TASK DIRECTIONS = Quote the records that follow in full, leaving the pictures out.

EXERCISE MATERIAL =

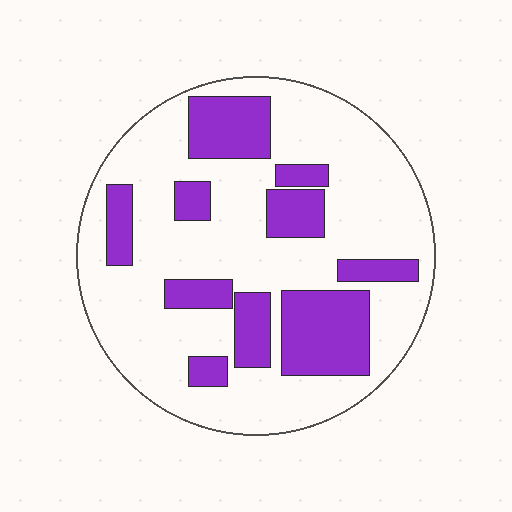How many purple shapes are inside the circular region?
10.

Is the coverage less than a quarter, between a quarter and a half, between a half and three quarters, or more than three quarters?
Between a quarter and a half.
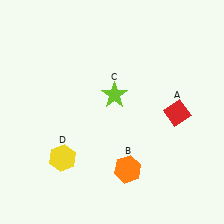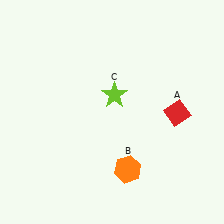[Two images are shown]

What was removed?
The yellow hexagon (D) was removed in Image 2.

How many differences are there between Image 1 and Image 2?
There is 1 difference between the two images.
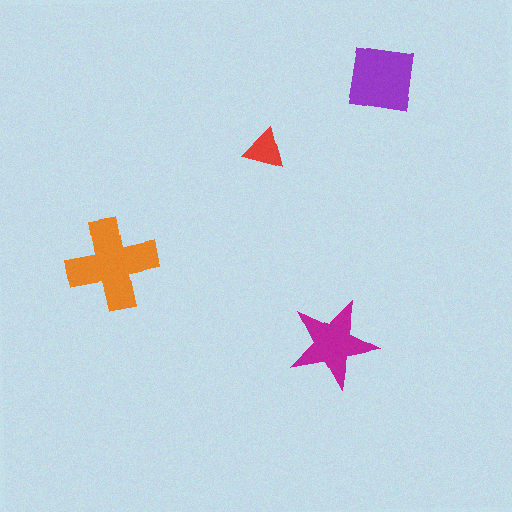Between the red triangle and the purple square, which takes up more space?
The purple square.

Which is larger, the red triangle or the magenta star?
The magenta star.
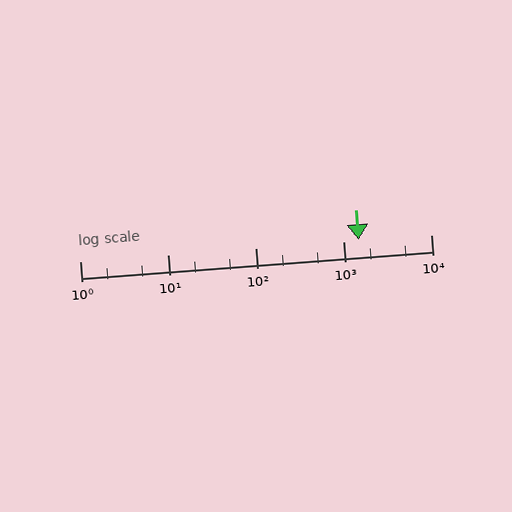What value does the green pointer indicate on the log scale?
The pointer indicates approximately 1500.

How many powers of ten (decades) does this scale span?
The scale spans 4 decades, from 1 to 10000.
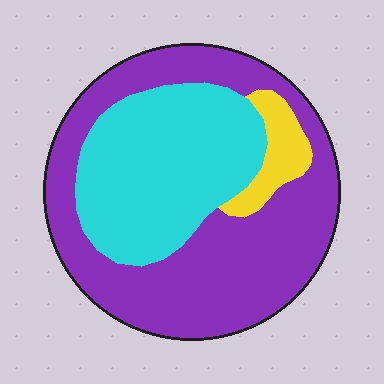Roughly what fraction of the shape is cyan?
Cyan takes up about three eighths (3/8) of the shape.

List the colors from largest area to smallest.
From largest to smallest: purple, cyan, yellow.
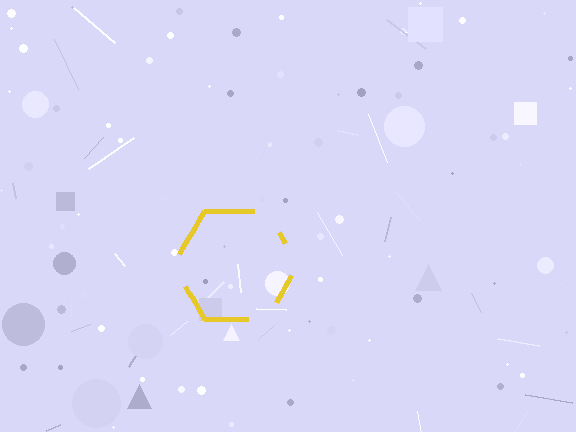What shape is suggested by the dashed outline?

CORRECT RESULT =
How many purple shapes are inside the circular region?
10.

Is the coverage less than a quarter, between a quarter and a half, between a half and three quarters, or more than three quarters?
Between a quarter and a half.
[Two images are shown]

What was removed?
The yellow hexagon (D) was removed in Image 2.

How many differences are there between Image 1 and Image 2?
There is 1 difference between the two images.
Between the red triangle and the purple square, which takes up more space?
The purple square.

Which is larger, the red triangle or the magenta star?
The magenta star.
What value does the green pointer indicate on the log scale?
The pointer indicates approximately 1500.

How many powers of ten (decades) does this scale span?
The scale spans 4 decades, from 1 to 10000.
Roughly what fraction of the shape is cyan?
Cyan takes up about three eighths (3/8) of the shape.

List the colors from largest area to smallest.
From largest to smallest: purple, cyan, yellow.
What shape is suggested by the dashed outline?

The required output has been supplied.